◆ Task statement
Leave out every picture, then output exactly the lines between the ones holding "What shape is hidden in the image?" and "How is the boundary", inclusive, and nothing beyond them.

◆ Extracted records
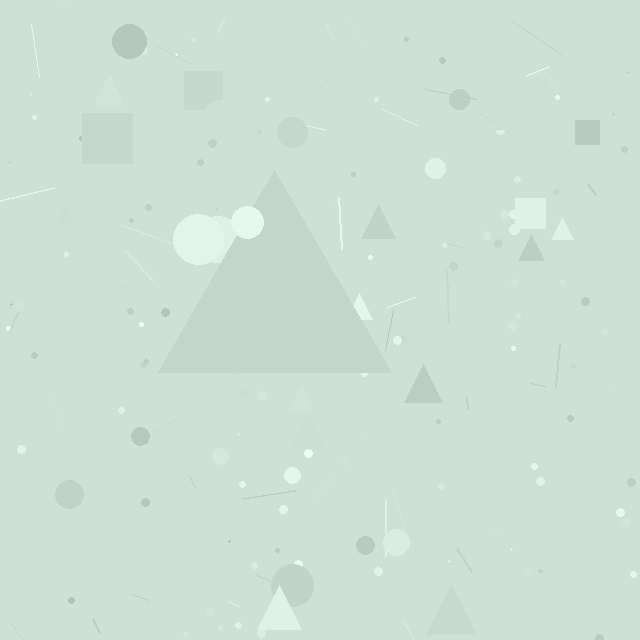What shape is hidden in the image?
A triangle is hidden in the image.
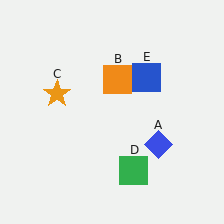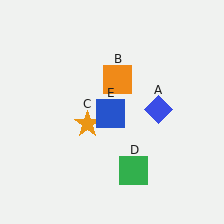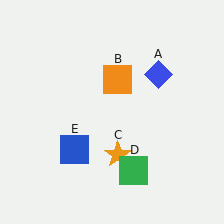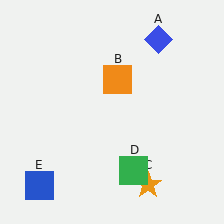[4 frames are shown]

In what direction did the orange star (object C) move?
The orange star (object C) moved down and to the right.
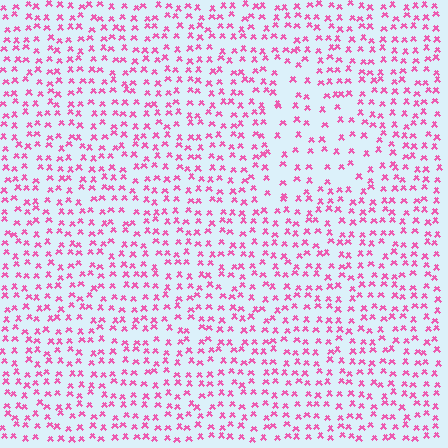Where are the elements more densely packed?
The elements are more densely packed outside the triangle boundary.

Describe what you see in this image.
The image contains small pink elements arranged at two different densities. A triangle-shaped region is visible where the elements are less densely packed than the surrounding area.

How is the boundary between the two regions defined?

...

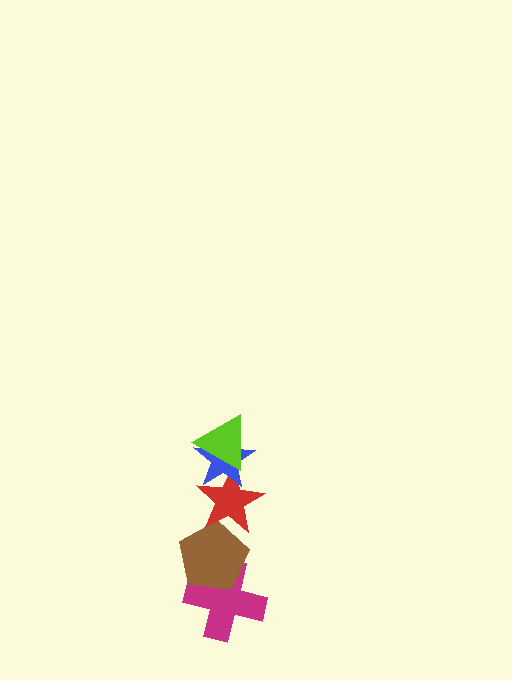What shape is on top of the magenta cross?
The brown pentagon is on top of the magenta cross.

--

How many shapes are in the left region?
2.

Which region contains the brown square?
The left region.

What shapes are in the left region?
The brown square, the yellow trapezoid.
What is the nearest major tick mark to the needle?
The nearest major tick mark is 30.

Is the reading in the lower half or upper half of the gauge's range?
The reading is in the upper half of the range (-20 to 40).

◆ Response
What shape is hidden in the image?
A triangle is hidden in the image.
[4 frames are shown]

In what direction did the orange star (object C) move?
The orange star (object C) moved down and to the right.
Where are the elements more densely packed?
The elements are more densely packed outside the triangle boundary.

Describe what you see in this image.
The image contains small pink elements arranged at two different densities. A triangle-shaped region is visible where the elements are less densely packed than the surrounding area.

How is the boundary between the two regions defined?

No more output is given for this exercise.